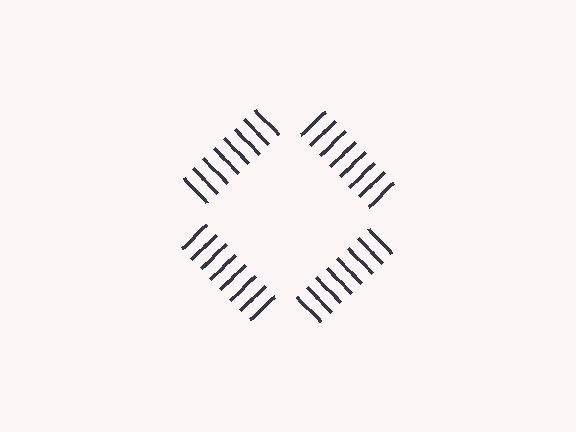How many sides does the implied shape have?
4 sides — the line-ends trace a square.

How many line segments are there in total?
32 — 8 along each of the 4 edges.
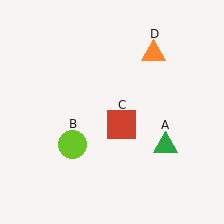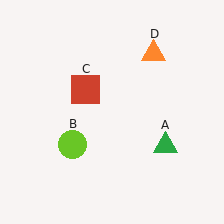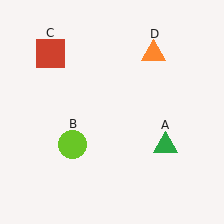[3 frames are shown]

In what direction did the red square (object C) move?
The red square (object C) moved up and to the left.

INSTRUCTION → Retype word for word the span of lines above that begins with the line containing "How many line segments are there in total?" and ends with the last line of the records; skip all pictures.

FINAL RESULT →
How many line segments are there in total?
32 — 8 along each of the 4 edges.
[3 frames are shown]

In what direction did the red square (object C) move?
The red square (object C) moved up and to the left.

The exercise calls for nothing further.